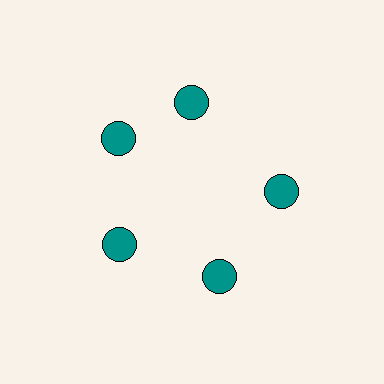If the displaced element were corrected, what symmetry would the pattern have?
It would have 5-fold rotational symmetry — the pattern would map onto itself every 72 degrees.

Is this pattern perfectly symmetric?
No. The 5 teal circles are arranged in a ring, but one element near the 1 o'clock position is rotated out of alignment along the ring, breaking the 5-fold rotational symmetry.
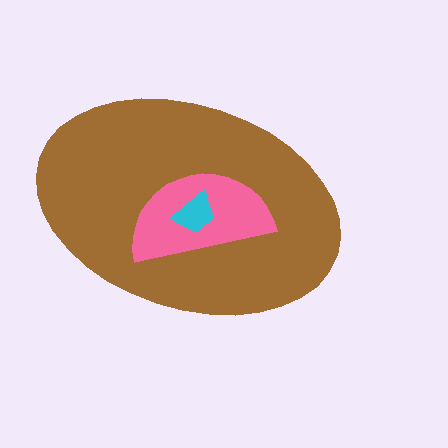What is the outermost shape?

───

Each entry must be retyped word for word, with every image omitted.

Exercise solution:
If the displaced element were corrected, what symmetry would the pattern have?
It would have 5-fold rotational symmetry — the pattern would map onto itself every 72 degrees.

Is this pattern perfectly symmetric?
No. The 5 teal circles are arranged in a ring, but one element near the 1 o'clock position is rotated out of alignment along the ring, breaking the 5-fold rotational symmetry.
What is the outermost shape?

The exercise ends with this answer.